• [Your objective]: Nothing but the lines from the line with "How many objects" through the end of the data is to be copied, and each is to be copied exactly.

(Entries on shapes shown in images)
━━━

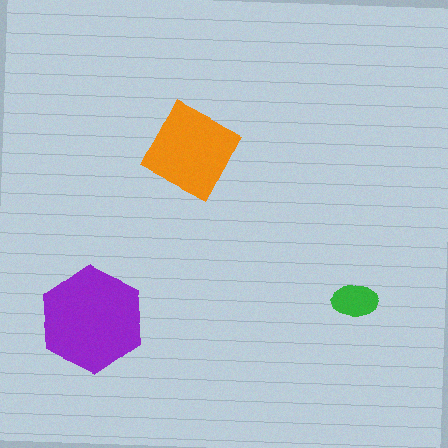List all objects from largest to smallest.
The purple hexagon, the orange diamond, the green ellipse.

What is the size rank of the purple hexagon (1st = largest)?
1st.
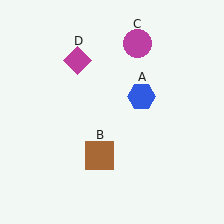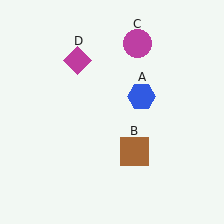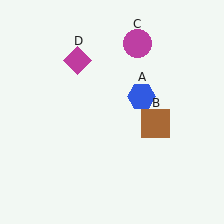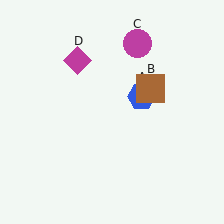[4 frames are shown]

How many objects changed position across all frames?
1 object changed position: brown square (object B).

━━━

• [The answer]:
How many objects changed position across all frames?
1 object changed position: brown square (object B).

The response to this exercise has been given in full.